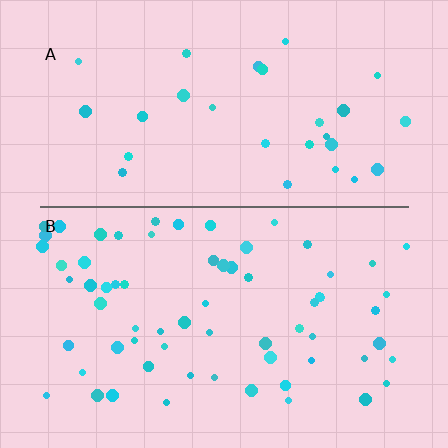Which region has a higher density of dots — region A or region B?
B (the bottom).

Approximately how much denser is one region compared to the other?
Approximately 2.3× — region B over region A.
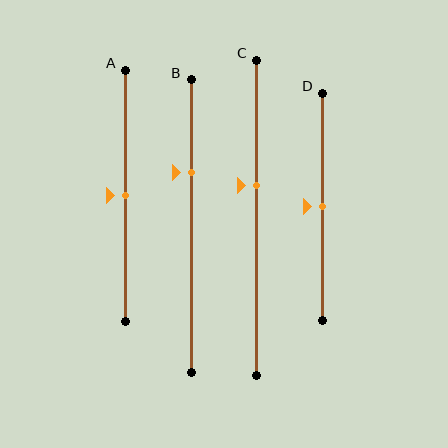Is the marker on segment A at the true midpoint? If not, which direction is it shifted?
Yes, the marker on segment A is at the true midpoint.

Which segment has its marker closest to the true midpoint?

____________________

Set each line of the records down exactly, leaving every picture out.

ANSWER TO THE PROBLEM:
Which region has a higher density of dots — region A or region B?
B (the bottom).

Approximately how much denser is one region compared to the other?
Approximately 2.3× — region B over region A.
Is the marker on segment A at the true midpoint? If not, which direction is it shifted?
Yes, the marker on segment A is at the true midpoint.

Which segment has its marker closest to the true midpoint?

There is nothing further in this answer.